[Given records]:
——————

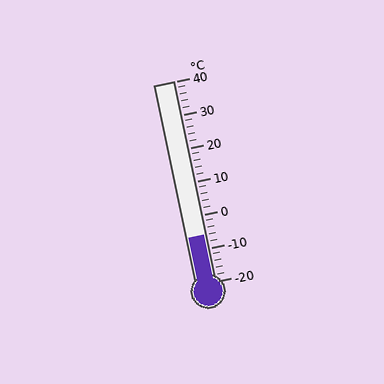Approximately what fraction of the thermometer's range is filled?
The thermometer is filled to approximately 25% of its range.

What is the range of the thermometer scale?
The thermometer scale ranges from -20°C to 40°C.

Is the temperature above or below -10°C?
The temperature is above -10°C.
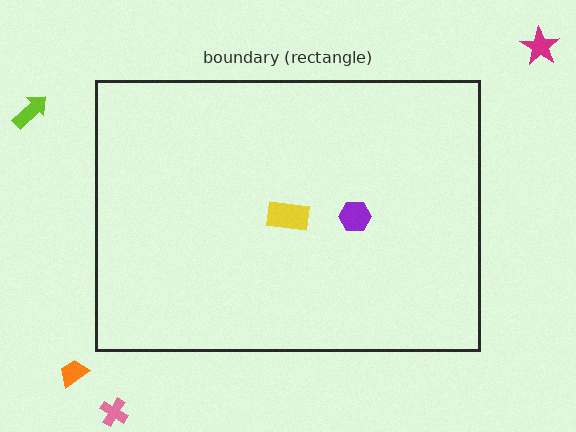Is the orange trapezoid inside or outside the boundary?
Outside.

——————

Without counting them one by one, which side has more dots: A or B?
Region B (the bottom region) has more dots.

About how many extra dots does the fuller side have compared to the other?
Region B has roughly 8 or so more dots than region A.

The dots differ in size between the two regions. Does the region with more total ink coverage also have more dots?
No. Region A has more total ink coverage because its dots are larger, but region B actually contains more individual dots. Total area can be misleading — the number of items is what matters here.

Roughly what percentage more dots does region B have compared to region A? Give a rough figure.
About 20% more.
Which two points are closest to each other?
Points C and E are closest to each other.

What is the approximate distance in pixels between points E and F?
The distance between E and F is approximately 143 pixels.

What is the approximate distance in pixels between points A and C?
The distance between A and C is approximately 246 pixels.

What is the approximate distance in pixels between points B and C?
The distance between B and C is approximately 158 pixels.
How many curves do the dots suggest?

——————

[Written request]: Give again, word for word, the lines starting at the line that has "What is the approximate distance in pixels between points A" and ending at the line that has "How many curves do the dots suggest?", with both of those lines included and nothing else.

[Full response]:
What is the approximate distance in pixels between points A and C?
The distance between A and C is approximately 246 pixels.

What is the approximate distance in pixels between points B and C?
The distance between B and C is approximately 158 pixels.
How many curves do the dots suggest?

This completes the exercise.